# EXERCISE REQUIREMENTS
Leave out any picture and return the remaining listing below exactly as given.

# EXCERPTED RECORDS
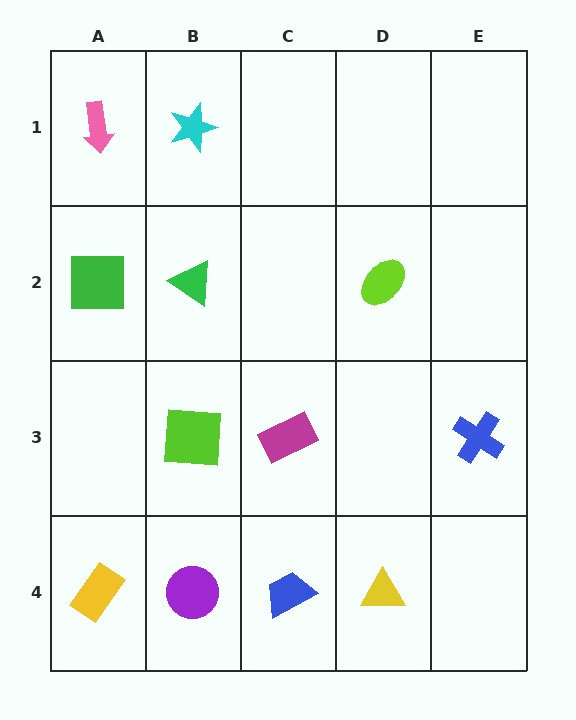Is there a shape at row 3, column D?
No, that cell is empty.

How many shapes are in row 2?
3 shapes.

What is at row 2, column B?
A green triangle.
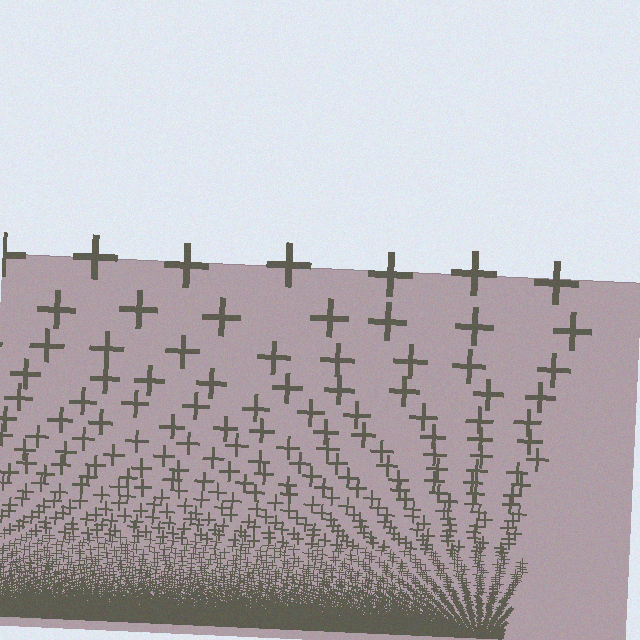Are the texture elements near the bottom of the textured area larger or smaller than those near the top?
Smaller. The gradient is inverted — elements near the bottom are smaller and denser.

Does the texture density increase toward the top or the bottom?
Density increases toward the bottom.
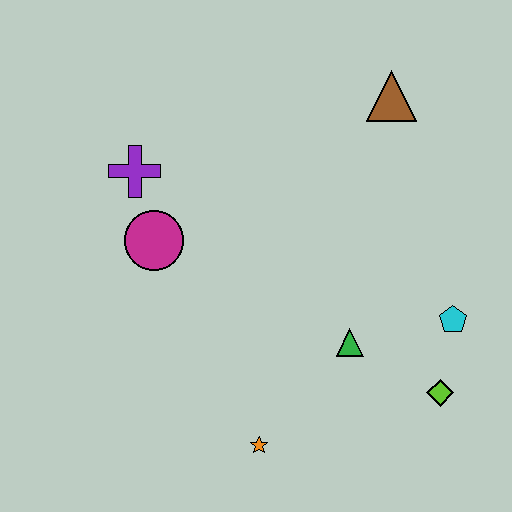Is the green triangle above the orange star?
Yes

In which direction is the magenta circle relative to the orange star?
The magenta circle is above the orange star.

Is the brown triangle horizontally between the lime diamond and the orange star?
Yes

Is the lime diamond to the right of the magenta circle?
Yes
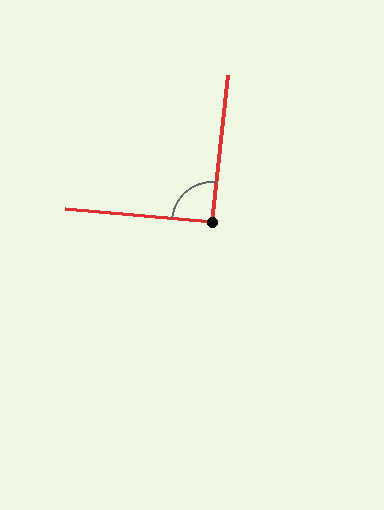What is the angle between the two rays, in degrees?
Approximately 91 degrees.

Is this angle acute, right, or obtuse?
It is obtuse, close to a right angle.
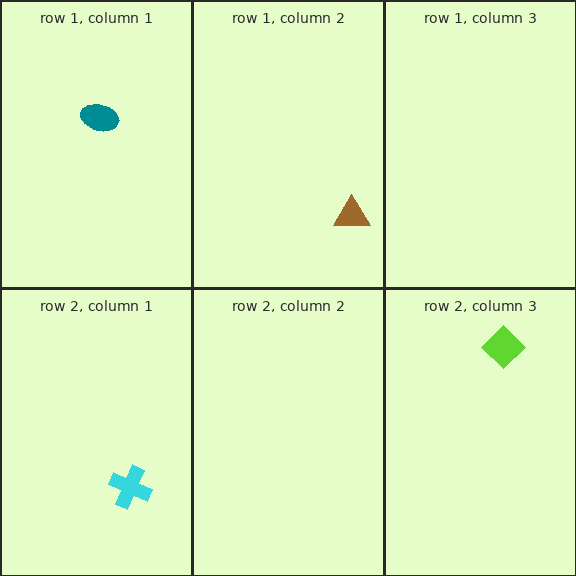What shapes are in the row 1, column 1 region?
The teal ellipse.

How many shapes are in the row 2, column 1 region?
1.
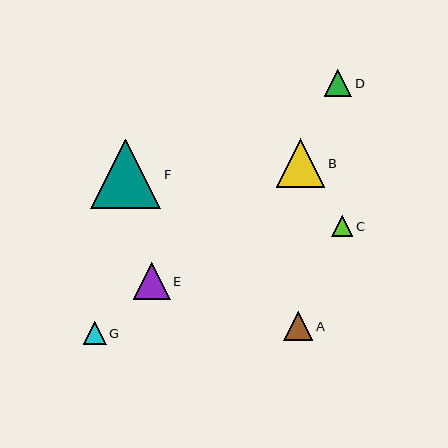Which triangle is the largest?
Triangle F is the largest with a size of approximately 70 pixels.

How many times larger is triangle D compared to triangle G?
Triangle D is approximately 1.2 times the size of triangle G.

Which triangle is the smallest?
Triangle C is the smallest with a size of approximately 22 pixels.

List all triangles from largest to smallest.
From largest to smallest: F, B, E, A, D, G, C.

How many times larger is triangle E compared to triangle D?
Triangle E is approximately 1.4 times the size of triangle D.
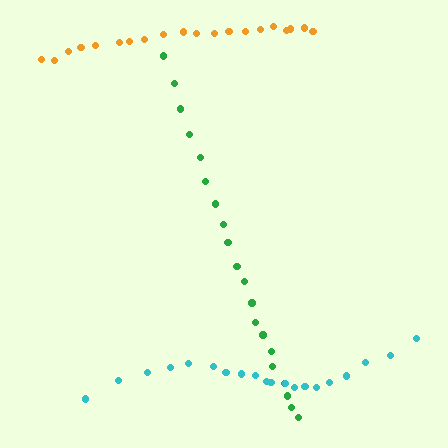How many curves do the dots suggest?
There are 3 distinct paths.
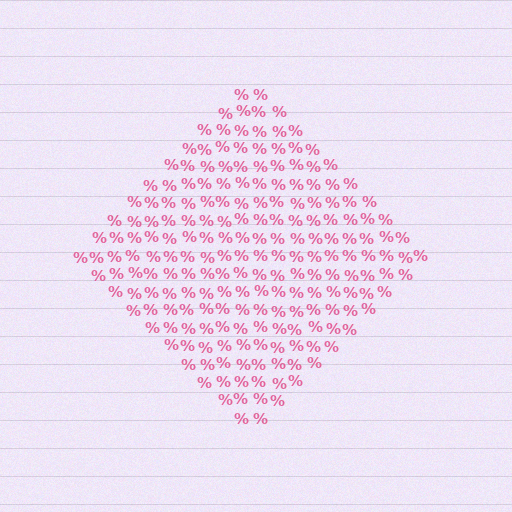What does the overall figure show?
The overall figure shows a diamond.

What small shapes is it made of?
It is made of small percent signs.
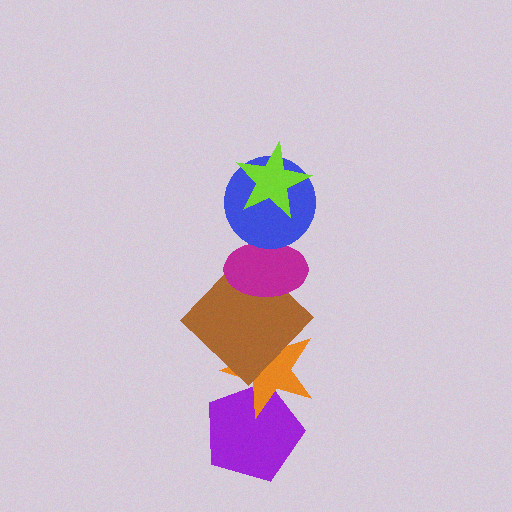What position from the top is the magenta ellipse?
The magenta ellipse is 3rd from the top.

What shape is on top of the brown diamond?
The magenta ellipse is on top of the brown diamond.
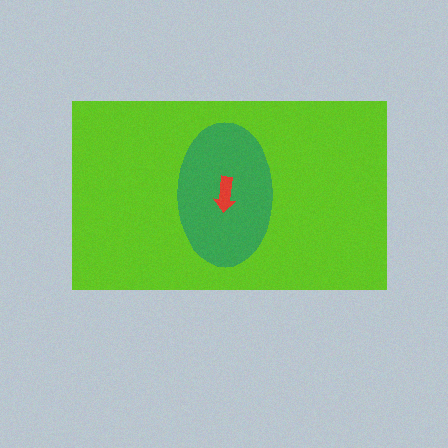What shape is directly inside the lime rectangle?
The green ellipse.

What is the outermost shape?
The lime rectangle.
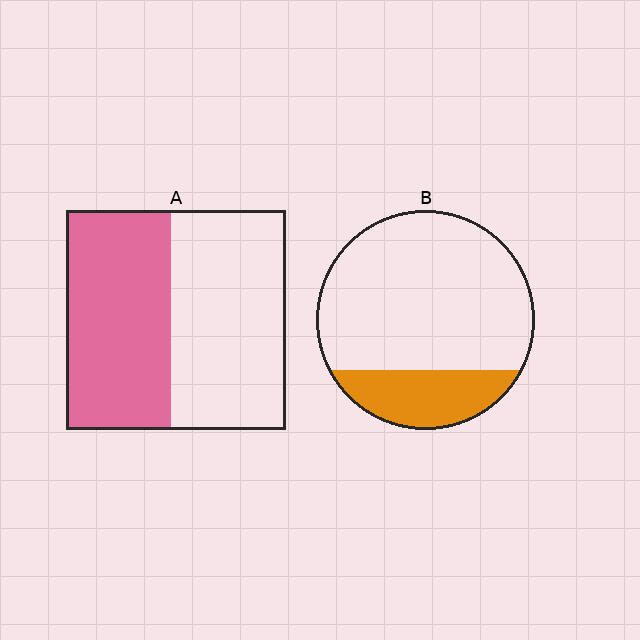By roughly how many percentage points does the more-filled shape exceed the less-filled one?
By roughly 25 percentage points (A over B).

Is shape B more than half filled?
No.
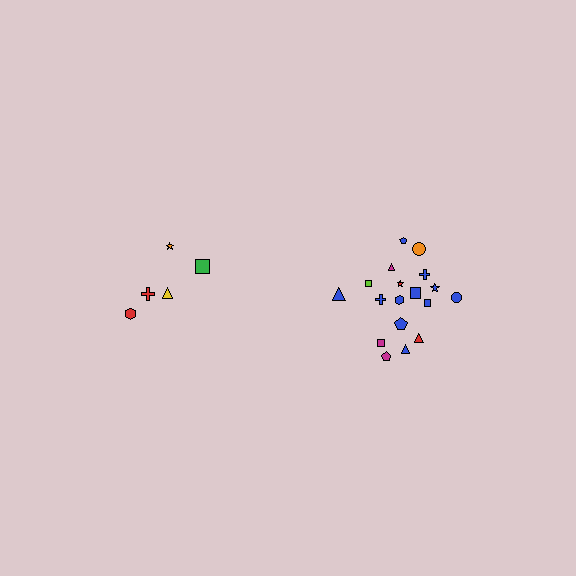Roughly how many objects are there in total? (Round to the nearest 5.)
Roughly 25 objects in total.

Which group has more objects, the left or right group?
The right group.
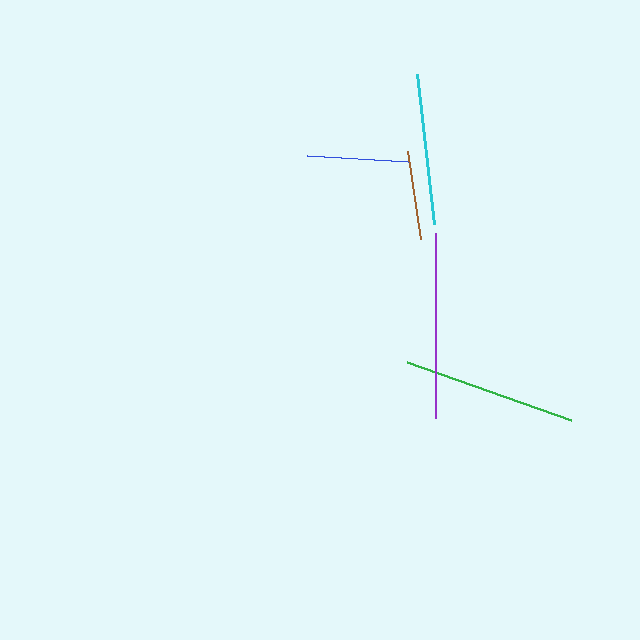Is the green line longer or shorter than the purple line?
The purple and green lines are approximately the same length (about 185 and 174 pixels).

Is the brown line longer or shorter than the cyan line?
The cyan line is longer than the brown line.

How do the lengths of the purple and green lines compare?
The purple and green lines are approximately the same length.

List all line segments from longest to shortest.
From longest to shortest: purple and green (about equal), cyan, blue, brown.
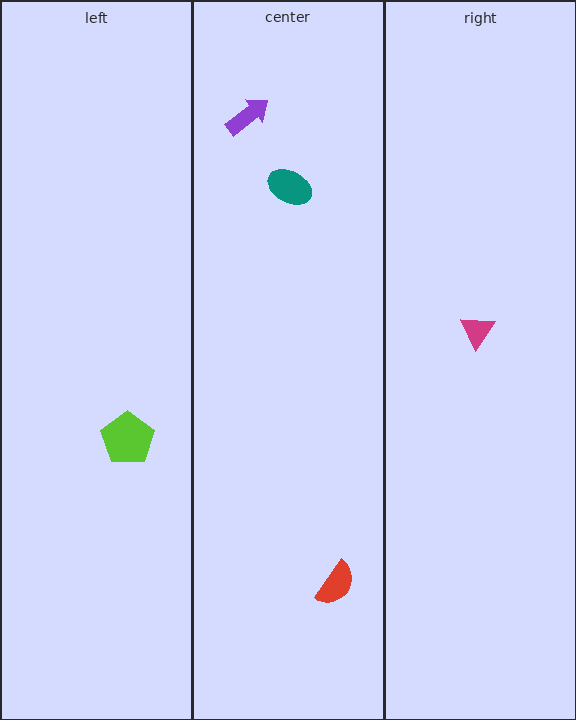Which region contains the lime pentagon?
The left region.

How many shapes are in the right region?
1.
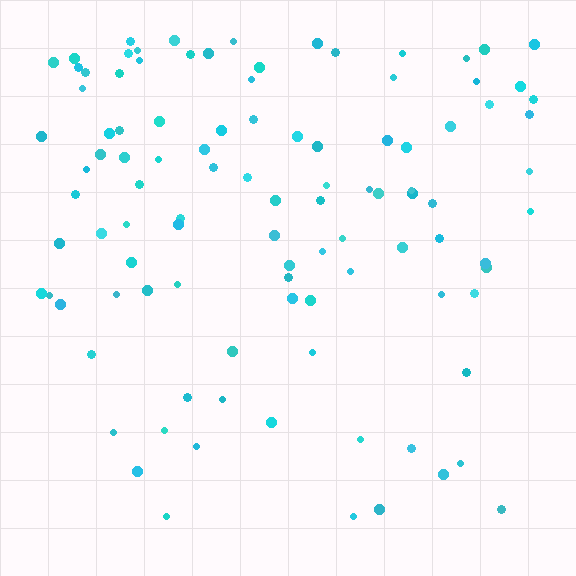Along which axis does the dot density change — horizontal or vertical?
Vertical.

# PROBLEM SOLUTION
Is there a shape at row 3, column D?
No, that cell is empty.

How many shapes are in row 2?
3 shapes.

What is at row 2, column B?
A green triangle.
Are the texture elements near the bottom of the textured area larger or smaller than those near the top?
Smaller. The gradient is inverted — elements near the bottom are smaller and denser.

Does the texture density increase toward the top or the bottom?
Density increases toward the bottom.
Is the green triangle above the orange star?
Yes

In which direction is the magenta circle relative to the orange star?
The magenta circle is above the orange star.

Is the brown triangle horizontally between the lime diamond and the orange star?
Yes

Is the lime diamond to the right of the magenta circle?
Yes
What is the angle between the two rays, in degrees?
Approximately 91 degrees.

Is this angle acute, right, or obtuse?
It is obtuse, close to a right angle.
What shapes are in the row 1, column 1 region?
The teal ellipse.

How many shapes are in the row 2, column 1 region?
1.
Which triangle is the largest?
Triangle F is the largest with a size of approximately 70 pixels.

How many times larger is triangle D compared to triangle G?
Triangle D is approximately 1.2 times the size of triangle G.

Which triangle is the smallest?
Triangle C is the smallest with a size of approximately 22 pixels.

List all triangles from largest to smallest.
From largest to smallest: F, B, E, A, D, G, C.

How many times larger is triangle E compared to triangle D?
Triangle E is approximately 1.4 times the size of triangle D.
How many curves do the dots suggest?
There are 3 distinct paths.
What does the overall figure show?
The overall figure shows a diamond.

What small shapes is it made of?
It is made of small percent signs.
What position from the top is the magenta ellipse?
The magenta ellipse is 3rd from the top.

What shape is on top of the brown diamond?
The magenta ellipse is on top of the brown diamond.
What shape is directly inside the lime rectangle?
The green ellipse.

What is the outermost shape?
The lime rectangle.
By roughly how many percentage points does the more-filled shape exceed the less-filled one?
By roughly 25 percentage points (A over B).

Is shape B more than half filled?
No.
Roughly how many objects are there in total? (Round to the nearest 5.)
Roughly 25 objects in total.

Which group has more objects, the left or right group?
The right group.
Is the green line longer or shorter than the purple line?
The purple and green lines are approximately the same length (about 185 and 174 pixels).

Is the brown line longer or shorter than the cyan line?
The cyan line is longer than the brown line.

How do the lengths of the purple and green lines compare?
The purple and green lines are approximately the same length.

List all line segments from longest to shortest.
From longest to shortest: purple and green (about equal), cyan, blue, brown.
Which region contains the lime pentagon?
The left region.

How many shapes are in the right region?
1.
Along which axis does the dot density change — horizontal or vertical?
Vertical.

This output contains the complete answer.